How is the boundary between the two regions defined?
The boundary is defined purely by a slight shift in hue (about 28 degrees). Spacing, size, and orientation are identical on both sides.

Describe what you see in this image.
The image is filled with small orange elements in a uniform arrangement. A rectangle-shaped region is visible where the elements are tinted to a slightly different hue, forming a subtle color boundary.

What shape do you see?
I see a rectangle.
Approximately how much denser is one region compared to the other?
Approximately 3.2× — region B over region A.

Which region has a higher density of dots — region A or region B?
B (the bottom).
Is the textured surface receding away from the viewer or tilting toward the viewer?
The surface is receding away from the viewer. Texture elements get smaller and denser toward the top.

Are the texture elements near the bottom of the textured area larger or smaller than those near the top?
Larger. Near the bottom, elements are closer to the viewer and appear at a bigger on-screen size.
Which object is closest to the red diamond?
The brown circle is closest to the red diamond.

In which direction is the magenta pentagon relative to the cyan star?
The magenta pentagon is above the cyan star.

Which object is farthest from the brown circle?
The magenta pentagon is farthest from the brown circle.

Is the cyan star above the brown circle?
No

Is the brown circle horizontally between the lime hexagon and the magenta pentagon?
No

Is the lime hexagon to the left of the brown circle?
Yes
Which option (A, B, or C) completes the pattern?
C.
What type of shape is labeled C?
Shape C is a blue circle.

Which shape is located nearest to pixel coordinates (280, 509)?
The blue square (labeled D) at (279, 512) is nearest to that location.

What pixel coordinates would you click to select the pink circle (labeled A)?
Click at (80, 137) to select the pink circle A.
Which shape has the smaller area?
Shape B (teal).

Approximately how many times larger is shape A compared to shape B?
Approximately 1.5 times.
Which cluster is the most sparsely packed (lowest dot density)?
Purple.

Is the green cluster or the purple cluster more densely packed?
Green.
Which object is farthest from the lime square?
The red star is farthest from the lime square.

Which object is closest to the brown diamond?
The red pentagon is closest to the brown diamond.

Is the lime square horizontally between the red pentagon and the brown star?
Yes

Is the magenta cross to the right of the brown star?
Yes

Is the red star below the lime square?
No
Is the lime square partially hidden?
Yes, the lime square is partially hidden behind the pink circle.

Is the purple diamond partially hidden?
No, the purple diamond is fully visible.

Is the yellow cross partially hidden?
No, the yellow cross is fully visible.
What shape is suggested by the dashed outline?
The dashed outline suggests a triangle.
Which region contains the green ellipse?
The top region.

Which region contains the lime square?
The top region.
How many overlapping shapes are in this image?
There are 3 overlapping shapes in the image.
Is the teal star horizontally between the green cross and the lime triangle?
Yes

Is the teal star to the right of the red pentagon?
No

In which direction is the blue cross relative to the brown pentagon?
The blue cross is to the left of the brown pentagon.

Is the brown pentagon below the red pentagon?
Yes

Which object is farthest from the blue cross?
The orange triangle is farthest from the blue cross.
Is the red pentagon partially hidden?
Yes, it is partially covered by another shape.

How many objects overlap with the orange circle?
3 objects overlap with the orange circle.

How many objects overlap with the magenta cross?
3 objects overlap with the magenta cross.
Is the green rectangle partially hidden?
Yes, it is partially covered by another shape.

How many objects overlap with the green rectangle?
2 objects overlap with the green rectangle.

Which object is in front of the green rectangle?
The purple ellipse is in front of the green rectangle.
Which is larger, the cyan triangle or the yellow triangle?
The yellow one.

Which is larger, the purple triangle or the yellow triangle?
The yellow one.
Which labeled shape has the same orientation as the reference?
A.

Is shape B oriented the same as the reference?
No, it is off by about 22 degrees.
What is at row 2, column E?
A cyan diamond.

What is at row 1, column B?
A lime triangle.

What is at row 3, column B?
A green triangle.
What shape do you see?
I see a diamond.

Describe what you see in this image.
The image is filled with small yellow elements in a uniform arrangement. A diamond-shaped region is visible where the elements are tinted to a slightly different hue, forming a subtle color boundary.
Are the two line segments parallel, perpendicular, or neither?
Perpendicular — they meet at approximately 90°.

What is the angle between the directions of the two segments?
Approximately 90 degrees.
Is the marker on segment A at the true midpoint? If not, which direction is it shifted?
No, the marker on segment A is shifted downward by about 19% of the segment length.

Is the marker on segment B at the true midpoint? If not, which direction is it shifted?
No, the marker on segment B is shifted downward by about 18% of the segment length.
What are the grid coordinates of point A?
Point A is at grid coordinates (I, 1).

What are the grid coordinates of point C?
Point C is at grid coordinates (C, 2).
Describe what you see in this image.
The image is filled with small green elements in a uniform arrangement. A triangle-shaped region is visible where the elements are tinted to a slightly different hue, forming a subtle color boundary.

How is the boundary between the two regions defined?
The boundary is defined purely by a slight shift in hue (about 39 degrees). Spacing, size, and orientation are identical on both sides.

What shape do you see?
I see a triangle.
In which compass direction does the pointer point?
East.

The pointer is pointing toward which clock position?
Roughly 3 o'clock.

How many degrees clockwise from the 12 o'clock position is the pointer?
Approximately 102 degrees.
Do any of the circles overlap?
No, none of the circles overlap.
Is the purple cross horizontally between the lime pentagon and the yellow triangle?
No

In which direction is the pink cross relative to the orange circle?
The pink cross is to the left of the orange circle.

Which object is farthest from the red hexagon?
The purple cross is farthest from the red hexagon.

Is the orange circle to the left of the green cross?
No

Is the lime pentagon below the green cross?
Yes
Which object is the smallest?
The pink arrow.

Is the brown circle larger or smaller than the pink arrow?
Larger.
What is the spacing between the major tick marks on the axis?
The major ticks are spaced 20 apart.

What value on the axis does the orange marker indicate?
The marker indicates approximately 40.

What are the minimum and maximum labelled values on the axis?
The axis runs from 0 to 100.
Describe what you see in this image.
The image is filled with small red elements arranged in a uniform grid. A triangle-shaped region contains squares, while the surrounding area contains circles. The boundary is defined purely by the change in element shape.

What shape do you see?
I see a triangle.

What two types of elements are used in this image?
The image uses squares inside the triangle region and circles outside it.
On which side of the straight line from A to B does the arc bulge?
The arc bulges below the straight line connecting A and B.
══════
Written request =
Write out the entire listing exactly.

Task result =
How is the boundary between the two regions defined?
The boundary is defined purely by a slight shift in hue (about 28 degrees). Spacing, size, and orientation are identical on both sides.

Describe what you see in this image.
The image is filled with small orange elements in a uniform arrangement. A rectangle-shaped region is visible where the elements are tinted to a slightly different hue, forming a subtle color boundary.

What shape do you see?
I see a rectangle.
Approximately how much denser is one region compared to the other?
Approximately 3.2× — region B over region A.

Which region has a higher density of dots — region A or region B?
B (the bottom).
Is the textured surface receding away from the viewer or tilting toward the viewer?
The surface is receding away from the viewer. Texture elements get smaller and denser toward the top.

Are the texture elements near the bottom of the textured area larger or smaller than those near the top?
Larger. Near the bottom, elements are closer to the viewer and appear at a bigger on-screen size.
Which object is closest to the red diamond?
The brown circle is closest to the red diamond.

In which direction is the magenta pentagon relative to the cyan star?
The magenta pentagon is above the cyan star.

Which object is farthest from the brown circle?
The magenta pentagon is farthest from the brown circle.

Is the cyan star above the brown circle?
No

Is the brown circle horizontally between the lime hexagon and the magenta pentagon?
No

Is the lime hexagon to the left of the brown circle?
Yes
Which option (A, B, or C) completes the pattern?
C.
What type of shape is labeled C?
Shape C is a blue circle.

Which shape is located nearest to pixel coordinates (280, 509)?
The blue square (labeled D) at (279, 512) is nearest to that location.

What pixel coordinates would you click to select the pink circle (labeled A)?
Click at (80, 137) to select the pink circle A.
Which shape has the smaller area?
Shape B (teal).

Approximately how many times larger is shape A compared to shape B?
Approximately 1.5 times.
Which cluster is the most sparsely packed (lowest dot density)?
Purple.

Is the green cluster or the purple cluster more densely packed?
Green.
Which object is farthest from the lime square?
The red star is farthest from the lime square.

Which object is closest to the brown diamond?
The red pentagon is closest to the brown diamond.

Is the lime square horizontally between the red pentagon and the brown star?
Yes

Is the magenta cross to the right of the brown star?
Yes

Is the red star below the lime square?
No
Is the lime square partially hidden?
Yes, the lime square is partially hidden behind the pink circle.

Is the purple diamond partially hidden?
No, the purple diamond is fully visible.

Is the yellow cross partially hidden?
No, the yellow cross is fully visible.
What shape is suggested by the dashed outline?
The dashed outline suggests a triangle.
Which region contains the green ellipse?
The top region.

Which region contains the lime square?
The top region.
How many overlapping shapes are in this image?
There are 3 overlapping shapes in the image.
Is the teal star horizontally between the green cross and the lime triangle?
Yes

Is the teal star to the right of the red pentagon?
No

In which direction is the blue cross relative to the brown pentagon?
The blue cross is to the left of the brown pentagon.

Is the brown pentagon below the red pentagon?
Yes

Which object is farthest from the blue cross?
The orange triangle is farthest from the blue cross.
Is the red pentagon partially hidden?
Yes, it is partially covered by another shape.

How many objects overlap with the orange circle?
3 objects overlap with the orange circle.

How many objects overlap with the magenta cross?
3 objects overlap with the magenta cross.
Is the green rectangle partially hidden?
Yes, it is partially covered by another shape.

How many objects overlap with the green rectangle?
2 objects overlap with the green rectangle.

Which object is in front of the green rectangle?
The purple ellipse is in front of the green rectangle.
Which is larger, the cyan triangle or the yellow triangle?
The yellow one.

Which is larger, the purple triangle or the yellow triangle?
The yellow one.
Which labeled shape has the same orientation as the reference?
A.

Is shape B oriented the same as the reference?
No, it is off by about 22 degrees.
What is at row 2, column E?
A cyan diamond.

What is at row 1, column B?
A lime triangle.

What is at row 3, column B?
A green triangle.
What shape do you see?
I see a diamond.

Describe what you see in this image.
The image is filled with small yellow elements in a uniform arrangement. A diamond-shaped region is visible where the elements are tinted to a slightly different hue, forming a subtle color boundary.
Are the two line segments parallel, perpendicular, or neither?
Perpendicular — they meet at approximately 90°.

What is the angle between the directions of the two segments?
Approximately 90 degrees.
Is the marker on segment A at the true midpoint? If not, which direction is it shifted?
No, the marker on segment A is shifted downward by about 19% of the segment length.

Is the marker on segment B at the true midpoint? If not, which direction is it shifted?
No, the marker on segment B is shifted downward by about 18% of the segment length.
What are the grid coordinates of point A?
Point A is at grid coordinates (I, 1).

What are the grid coordinates of point C?
Point C is at grid coordinates (C, 2).
Describe what you see in this image.
The image is filled with small green elements in a uniform arrangement. A triangle-shaped region is visible where the elements are tinted to a slightly different hue, forming a subtle color boundary.

How is the boundary between the two regions defined?
The boundary is defined purely by a slight shift in hue (about 39 degrees). Spacing, size, and orientation are identical on both sides.

What shape do you see?
I see a triangle.
In which compass direction does the pointer point?
East.

The pointer is pointing toward which clock position?
Roughly 3 o'clock.

How many degrees clockwise from the 12 o'clock position is the pointer?
Approximately 102 degrees.
Do any of the circles overlap?
No, none of the circles overlap.
Is the purple cross horizontally between the lime pentagon and the yellow triangle?
No

In which direction is the pink cross relative to the orange circle?
The pink cross is to the left of the orange circle.

Which object is farthest from the red hexagon?
The purple cross is farthest from the red hexagon.

Is the orange circle to the left of the green cross?
No

Is the lime pentagon below the green cross?
Yes
Which object is the smallest?
The pink arrow.

Is the brown circle larger or smaller than the pink arrow?
Larger.
What is the spacing between the major tick marks on the axis?
The major ticks are spaced 20 apart.

What value on the axis does the orange marker indicate?
The marker indicates approximately 40.

What are the minimum and maximum labelled values on the axis?
The axis runs from 0 to 100.
Describe what you see in this image.
The image is filled with small red elements arranged in a uniform grid. A triangle-shaped region contains squares, while the surrounding area contains circles. The boundary is defined purely by the change in element shape.

What shape do you see?
I see a triangle.

What two types of elements are used in this image?
The image uses squares inside the triangle region and circles outside it.
On which side of the straight line from A to B does the arc bulge?
The arc bulges below the straight line connecting A and B.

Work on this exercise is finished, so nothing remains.